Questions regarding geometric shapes
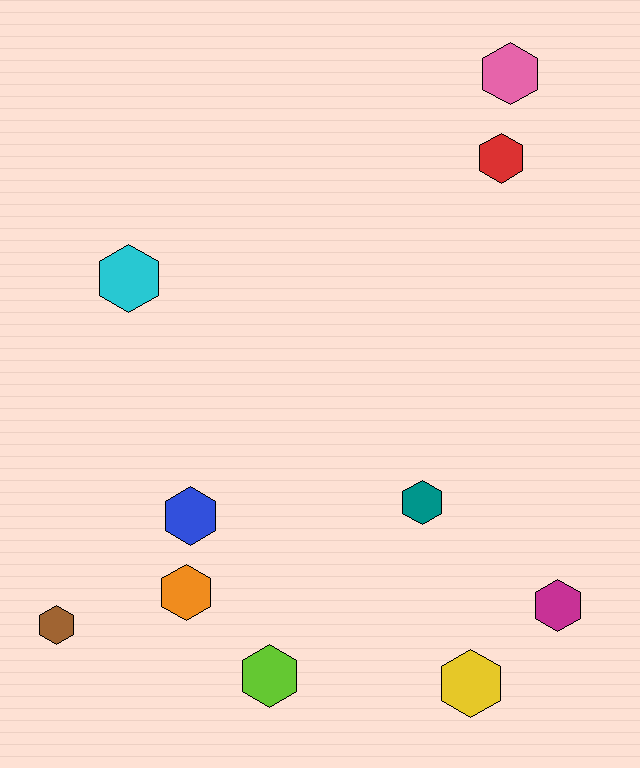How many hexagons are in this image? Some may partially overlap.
There are 10 hexagons.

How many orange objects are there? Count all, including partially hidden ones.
There is 1 orange object.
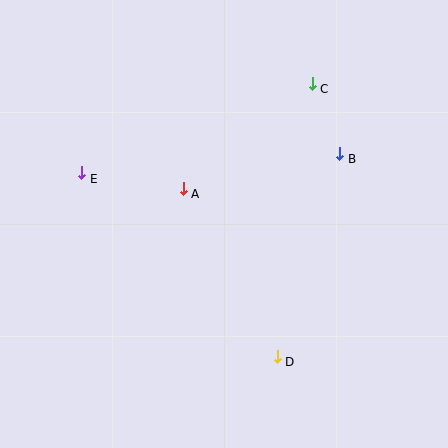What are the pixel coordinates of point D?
Point D is at (277, 362).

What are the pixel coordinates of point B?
Point B is at (340, 159).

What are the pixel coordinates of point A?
Point A is at (183, 194).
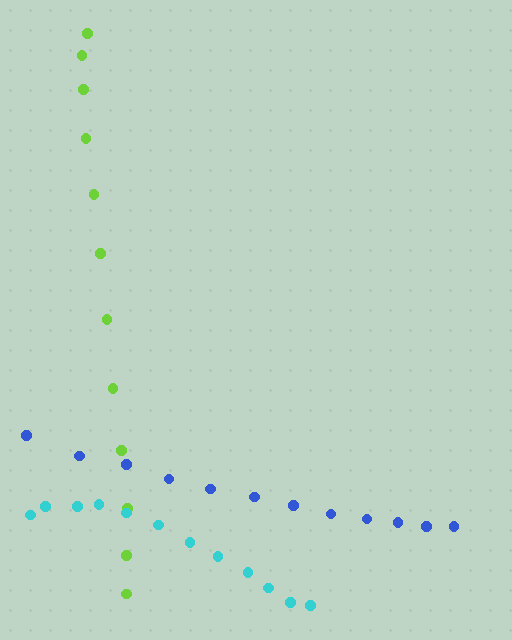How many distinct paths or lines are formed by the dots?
There are 3 distinct paths.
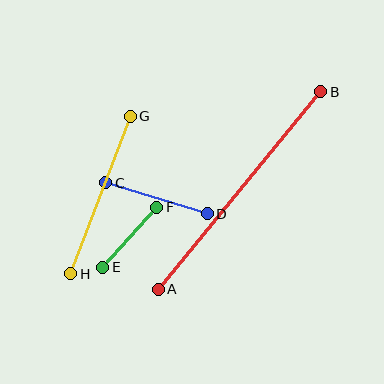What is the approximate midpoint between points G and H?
The midpoint is at approximately (100, 195) pixels.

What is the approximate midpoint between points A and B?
The midpoint is at approximately (240, 190) pixels.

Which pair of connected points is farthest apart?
Points A and B are farthest apart.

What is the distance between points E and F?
The distance is approximately 81 pixels.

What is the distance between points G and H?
The distance is approximately 168 pixels.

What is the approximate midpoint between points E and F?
The midpoint is at approximately (130, 237) pixels.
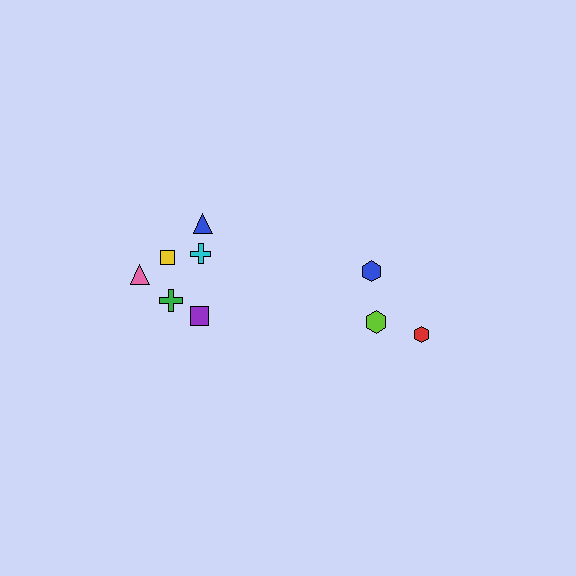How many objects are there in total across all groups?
There are 9 objects.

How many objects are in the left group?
There are 6 objects.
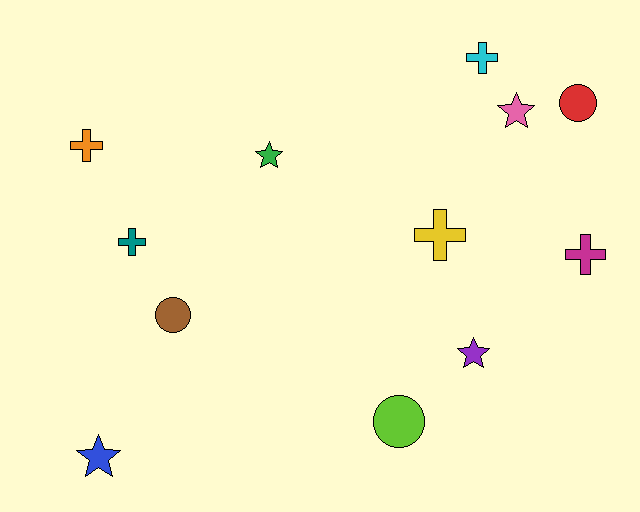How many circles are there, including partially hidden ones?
There are 3 circles.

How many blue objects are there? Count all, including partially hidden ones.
There is 1 blue object.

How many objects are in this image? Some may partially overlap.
There are 12 objects.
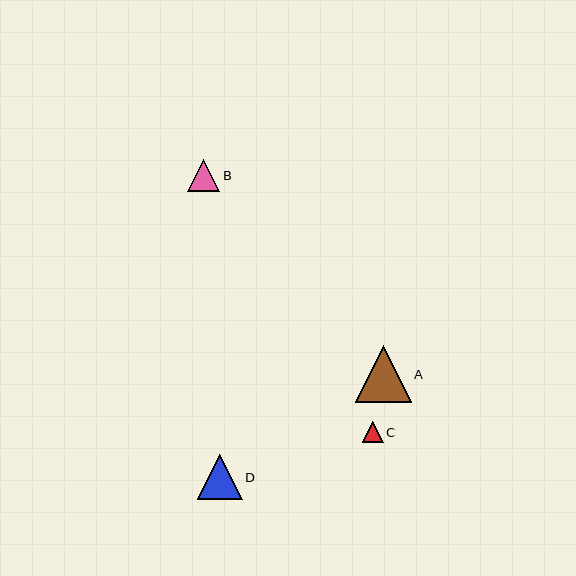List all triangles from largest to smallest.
From largest to smallest: A, D, B, C.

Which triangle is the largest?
Triangle A is the largest with a size of approximately 56 pixels.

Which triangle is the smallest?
Triangle C is the smallest with a size of approximately 21 pixels.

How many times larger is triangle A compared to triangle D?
Triangle A is approximately 1.2 times the size of triangle D.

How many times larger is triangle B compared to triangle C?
Triangle B is approximately 1.6 times the size of triangle C.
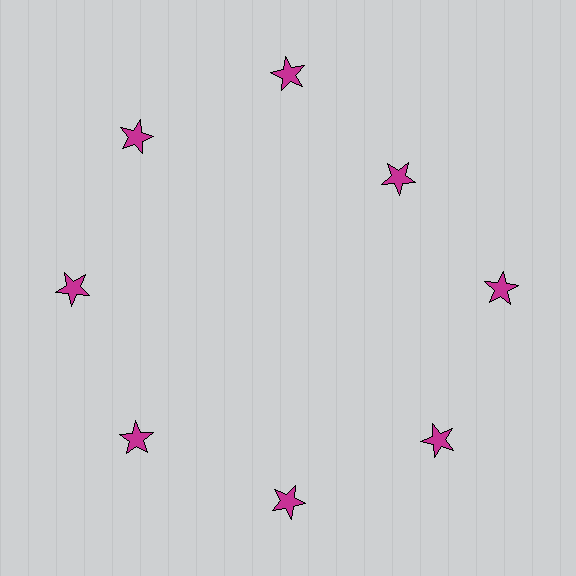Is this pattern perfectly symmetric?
No. The 8 magenta stars are arranged in a ring, but one element near the 2 o'clock position is pulled inward toward the center, breaking the 8-fold rotational symmetry.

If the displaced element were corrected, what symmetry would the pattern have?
It would have 8-fold rotational symmetry — the pattern would map onto itself every 45 degrees.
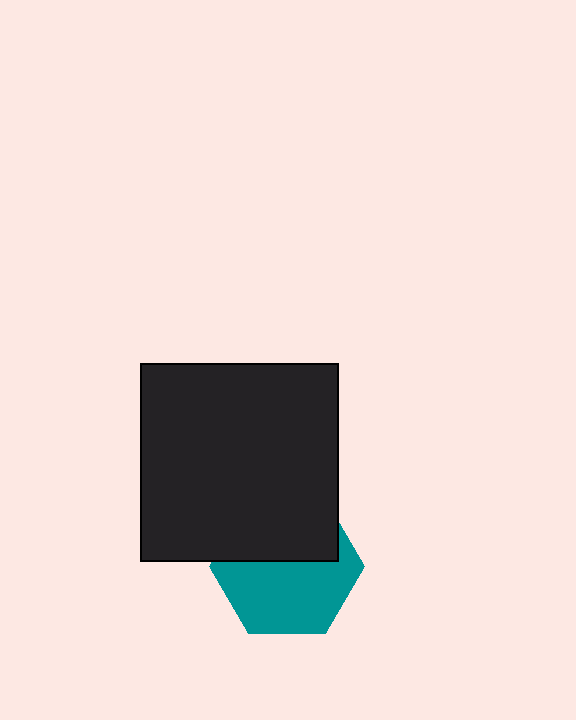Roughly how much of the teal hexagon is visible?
About half of it is visible (roughly 58%).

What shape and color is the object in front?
The object in front is a black square.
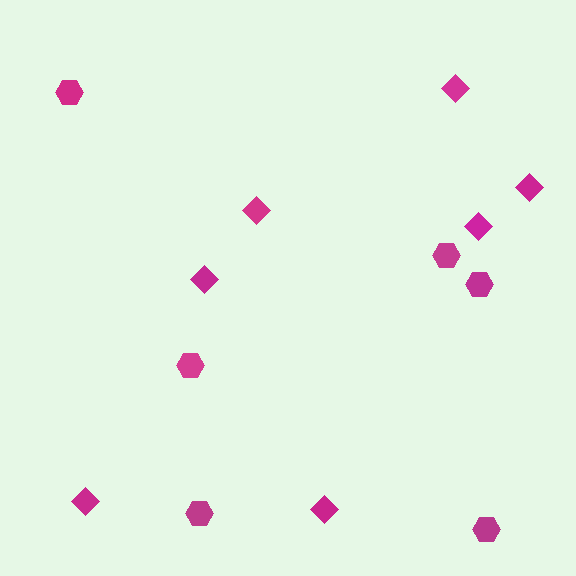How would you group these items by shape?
There are 2 groups: one group of hexagons (6) and one group of diamonds (7).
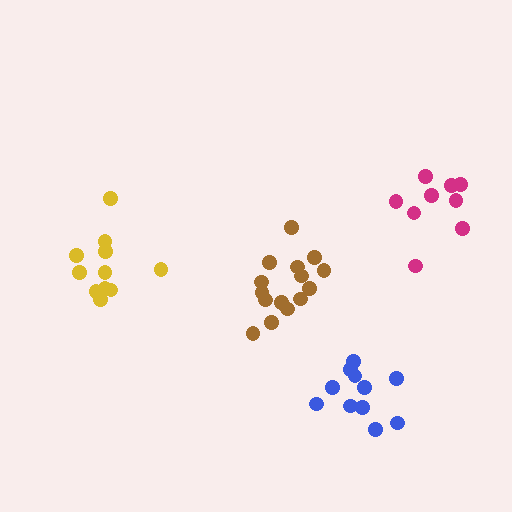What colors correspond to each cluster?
The clusters are colored: yellow, brown, blue, magenta.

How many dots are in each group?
Group 1: 12 dots, Group 2: 15 dots, Group 3: 11 dots, Group 4: 9 dots (47 total).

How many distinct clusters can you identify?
There are 4 distinct clusters.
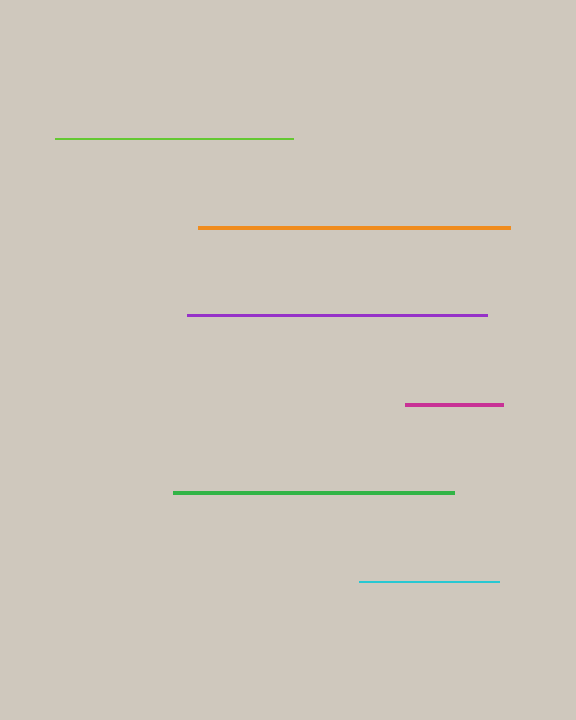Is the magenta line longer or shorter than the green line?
The green line is longer than the magenta line.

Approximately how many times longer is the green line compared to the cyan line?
The green line is approximately 2.0 times the length of the cyan line.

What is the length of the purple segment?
The purple segment is approximately 300 pixels long.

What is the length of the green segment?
The green segment is approximately 280 pixels long.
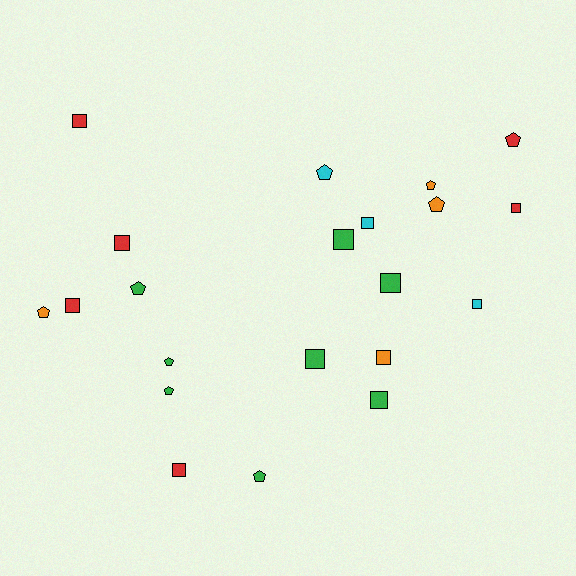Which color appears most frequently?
Green, with 8 objects.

= Stated exercise =
Every line of the data above should be quoted exactly. Omit the pictures.

= Problem solution =
How many hexagons are in this image? Some may partially overlap.
There are 10 hexagons.

How many orange objects are there? Count all, including partially hidden ones.
There is 1 orange object.
What are the pixel coordinates of point D?
Point D is at (277, 362).

What are the pixel coordinates of point B?
Point B is at (340, 159).

What are the pixel coordinates of point A?
Point A is at (183, 194).
How many distinct paths or lines are formed by the dots?
There are 3 distinct paths.
What is the approximate midpoint between points G and H?
The midpoint is at approximately (100, 195) pixels.

What is the approximate midpoint between points A and B?
The midpoint is at approximately (240, 190) pixels.

Which pair of connected points is farthest apart?
Points A and B are farthest apart.

What is the distance between points E and F?
The distance is approximately 81 pixels.

What is the distance between points G and H?
The distance is approximately 168 pixels.

What is the approximate midpoint between points E and F?
The midpoint is at approximately (130, 237) pixels.
How many objects are there in total across all groups?
There are 9 objects.

How many objects are in the left group?
There are 6 objects.
How many circles are there, including partially hidden ones?
There are 3 circles.

How many blue objects are there? Count all, including partially hidden ones.
There is 1 blue object.

How many objects are in this image? Some may partially overlap.
There are 12 objects.
List all triangles from largest to smallest.
From largest to smallest: A, D, B, C.

Which triangle is the largest?
Triangle A is the largest with a size of approximately 56 pixels.

Which triangle is the smallest?
Triangle C is the smallest with a size of approximately 21 pixels.

How many times larger is triangle A compared to triangle D?
Triangle A is approximately 1.2 times the size of triangle D.

How many times larger is triangle B compared to triangle C?
Triangle B is approximately 1.6 times the size of triangle C.
Is this pattern perfectly symmetric?
No. The 8 magenta stars are arranged in a ring, but one element near the 2 o'clock position is pulled inward toward the center, breaking the 8-fold rotational symmetry.

If the displaced element were corrected, what symmetry would the pattern have?
It would have 8-fold rotational symmetry — the pattern would map onto itself every 45 degrees.
Roughly how much of the teal hexagon is visible?
About half of it is visible (roughly 58%).

What shape and color is the object in front?
The object in front is a black square.
How would you group these items by shape?
There are 2 groups: one group of hexagons (6) and one group of diamonds (7).
What colors correspond to each cluster?
The clusters are colored: yellow, brown, blue, magenta.

How many dots are in each group?
Group 1: 12 dots, Group 2: 15 dots, Group 3: 11 dots, Group 4: 9 dots (47 total).

How many distinct clusters can you identify?
There are 4 distinct clusters.
Is the magenta line longer or shorter than the green line?
The green line is longer than the magenta line.

Approximately how many times longer is the green line compared to the cyan line?
The green line is approximately 2.0 times the length of the cyan line.

What is the length of the purple segment?
The purple segment is approximately 300 pixels long.

What is the length of the green segment?
The green segment is approximately 280 pixels long.
Which color appears most frequently?
Green, with 8 objects.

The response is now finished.